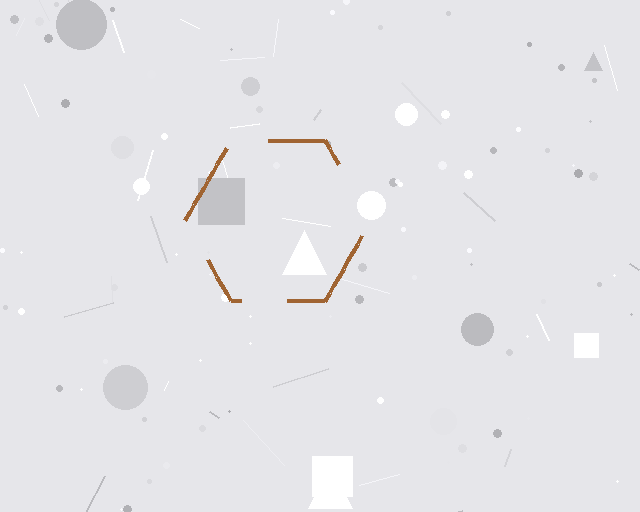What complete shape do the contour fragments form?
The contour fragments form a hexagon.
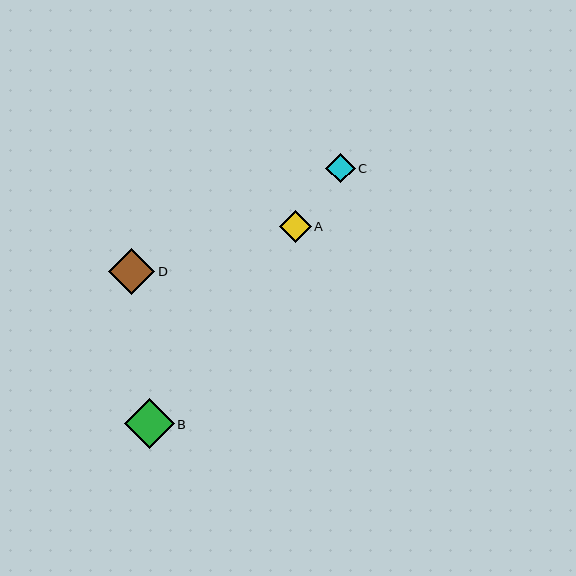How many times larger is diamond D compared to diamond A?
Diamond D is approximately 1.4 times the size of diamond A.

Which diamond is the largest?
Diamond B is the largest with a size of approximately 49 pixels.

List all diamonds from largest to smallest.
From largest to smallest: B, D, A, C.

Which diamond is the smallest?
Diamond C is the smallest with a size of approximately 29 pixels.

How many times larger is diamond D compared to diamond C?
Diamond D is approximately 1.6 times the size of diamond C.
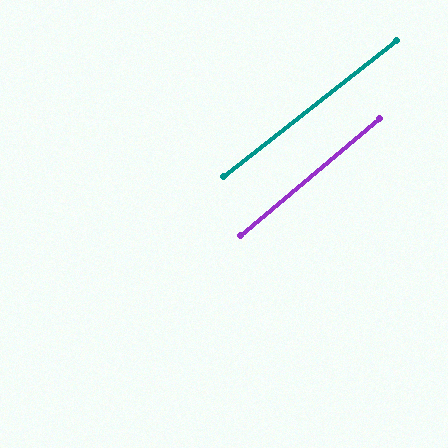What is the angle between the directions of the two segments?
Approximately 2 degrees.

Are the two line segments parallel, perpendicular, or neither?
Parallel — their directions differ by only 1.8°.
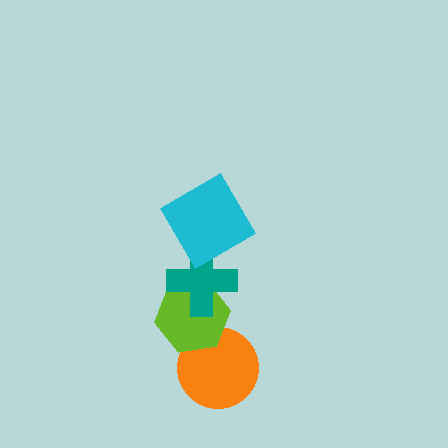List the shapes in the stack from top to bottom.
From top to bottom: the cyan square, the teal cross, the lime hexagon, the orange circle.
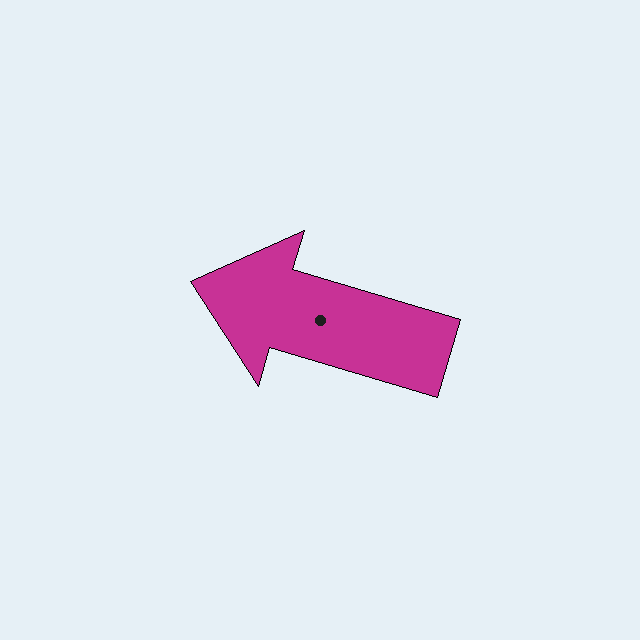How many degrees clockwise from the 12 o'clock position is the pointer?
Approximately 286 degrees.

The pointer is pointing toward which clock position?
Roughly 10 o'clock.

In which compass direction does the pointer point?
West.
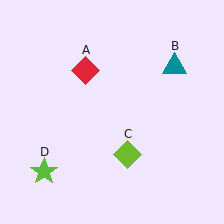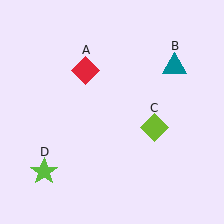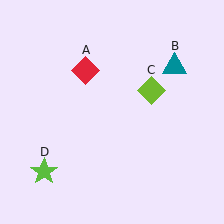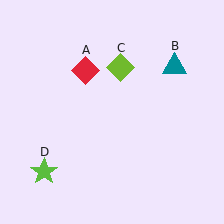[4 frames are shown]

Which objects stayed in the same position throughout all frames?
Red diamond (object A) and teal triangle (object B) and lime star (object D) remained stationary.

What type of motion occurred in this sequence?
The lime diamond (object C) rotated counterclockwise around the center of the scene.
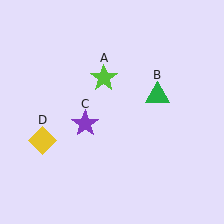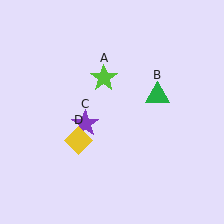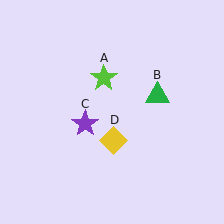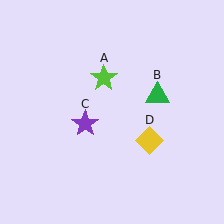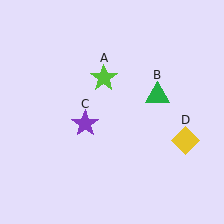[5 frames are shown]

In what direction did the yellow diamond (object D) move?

────────────────────────────────────────

Restate the whole listing above exactly, please, omitting every image.

What complete shape do the contour fragments form?
The contour fragments form a hexagon.
How many times larger is diamond D compared to diamond A?
Diamond D is approximately 1.4 times the size of diamond A.

Which diamond is the largest?
Diamond B is the largest with a size of approximately 49 pixels.

List all diamonds from largest to smallest.
From largest to smallest: B, D, A, C.

Which diamond is the smallest?
Diamond C is the smallest with a size of approximately 29 pixels.

How many times larger is diamond D compared to diamond C?
Diamond D is approximately 1.6 times the size of diamond C.
What is the angle between the directions of the two segments?
Approximately 2 degrees.

Are the two line segments parallel, perpendicular, or neither?
Parallel — their directions differ by only 1.8°.
List the shapes in the stack from top to bottom.
From top to bottom: the cyan square, the teal cross, the lime hexagon, the orange circle.
How many degrees clockwise from the 12 o'clock position is the pointer?
Approximately 286 degrees.

The pointer is pointing toward which clock position?
Roughly 10 o'clock.

In which compass direction does the pointer point?
West.
[4 frames are shown]

Which objects stayed in the same position throughout all frames?
Red diamond (object A) and teal triangle (object B) and lime star (object D) remained stationary.

What type of motion occurred in this sequence?
The lime diamond (object C) rotated counterclockwise around the center of the scene.
[5 frames are shown]

In what direction did the yellow diamond (object D) move?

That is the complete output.